_Task instructions_. Starting with the line that holds "How many notched squares are in this image?", reproduce each line through the last one of the data, exactly as written. Pictures are not copied.

[Entries on basic geometric figures]
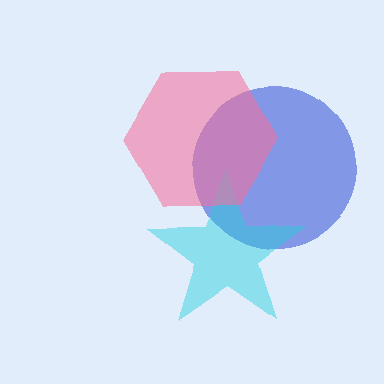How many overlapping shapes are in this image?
There are 3 overlapping shapes in the image.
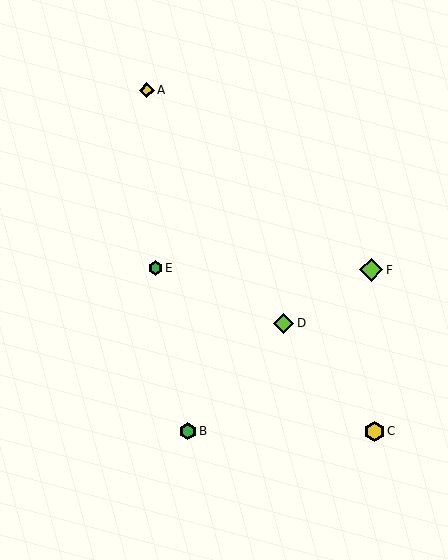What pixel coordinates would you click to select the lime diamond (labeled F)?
Click at (371, 270) to select the lime diamond F.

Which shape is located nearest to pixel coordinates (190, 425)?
The green hexagon (labeled B) at (188, 431) is nearest to that location.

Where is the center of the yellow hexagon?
The center of the yellow hexagon is at (375, 431).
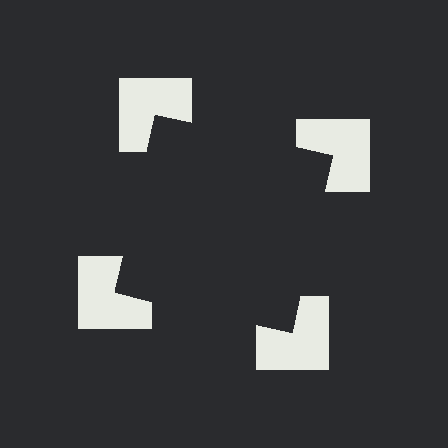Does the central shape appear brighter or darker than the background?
It typically appears slightly darker than the background, even though no actual brightness change is drawn.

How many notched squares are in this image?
There are 4 — one at each vertex of the illusory square.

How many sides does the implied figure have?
4 sides.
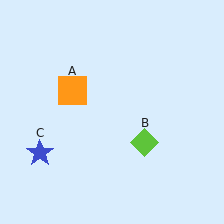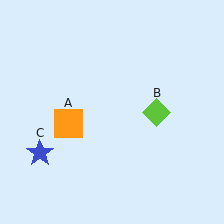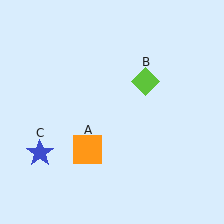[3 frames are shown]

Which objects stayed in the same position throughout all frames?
Blue star (object C) remained stationary.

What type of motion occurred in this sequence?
The orange square (object A), lime diamond (object B) rotated counterclockwise around the center of the scene.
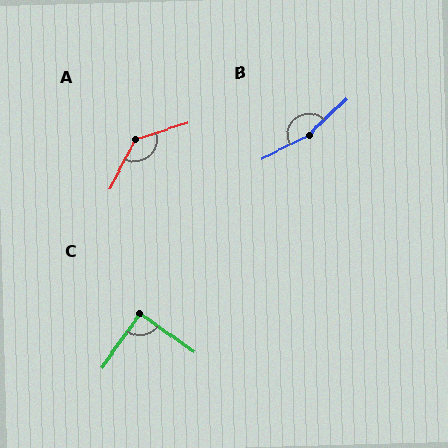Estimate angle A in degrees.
Approximately 134 degrees.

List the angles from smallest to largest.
C (90°), A (134°), B (163°).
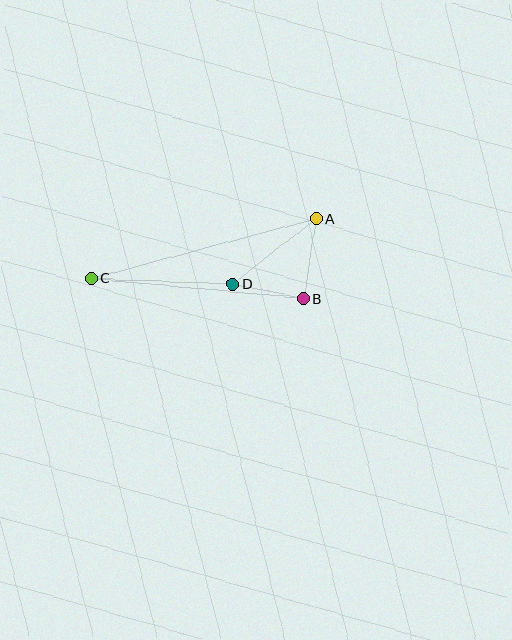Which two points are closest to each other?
Points B and D are closest to each other.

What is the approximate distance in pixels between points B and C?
The distance between B and C is approximately 214 pixels.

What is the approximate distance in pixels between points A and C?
The distance between A and C is approximately 233 pixels.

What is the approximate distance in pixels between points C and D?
The distance between C and D is approximately 142 pixels.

_Full output_.
How many notched squares are in this image?
There are 4 — one at each vertex of the illusory square.

How many sides does the implied figure have?
4 sides.
[3 frames are shown]

Which objects stayed in the same position throughout all frames?
Blue star (object C) remained stationary.

What type of motion occurred in this sequence?
The orange square (object A), lime diamond (object B) rotated counterclockwise around the center of the scene.
Estimate angle A in degrees.
Approximately 134 degrees.

List the angles from smallest to largest.
C (90°), A (134°), B (163°).
Which two points are closest to each other?
Points B and D are closest to each other.

What is the approximate distance in pixels between points B and C?
The distance between B and C is approximately 214 pixels.

What is the approximate distance in pixels between points A and C?
The distance between A and C is approximately 233 pixels.

What is the approximate distance in pixels between points C and D?
The distance between C and D is approximately 142 pixels.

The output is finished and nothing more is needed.